Strip the pictures and reproduce the rest of the listing exactly.

Data provided
************
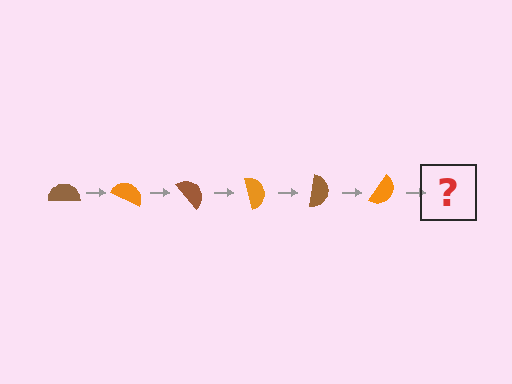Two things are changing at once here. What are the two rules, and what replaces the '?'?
The two rules are that it rotates 25 degrees clockwise each step and the color cycles through brown and orange. The '?' should be a brown semicircle, rotated 150 degrees clockwise from the start.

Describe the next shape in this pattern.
It should be a brown semicircle, rotated 150 degrees clockwise from the start.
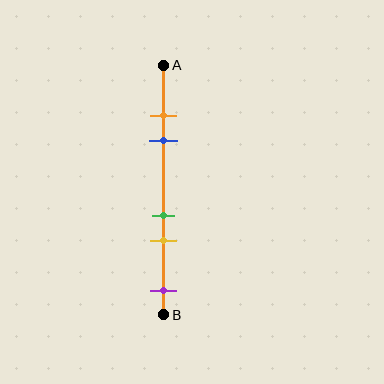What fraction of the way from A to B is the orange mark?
************
Solution
Two things are changing at once here. What are the two rules, and what replaces the '?'?
The two rules are that it rotates 25 degrees clockwise each step and the color cycles through brown and orange. The '?' should be a brown semicircle, rotated 150 degrees clockwise from the start.

Describe the next shape in this pattern.
It should be a brown semicircle, rotated 150 degrees clockwise from the start.
What fraction of the way from A to B is the orange mark?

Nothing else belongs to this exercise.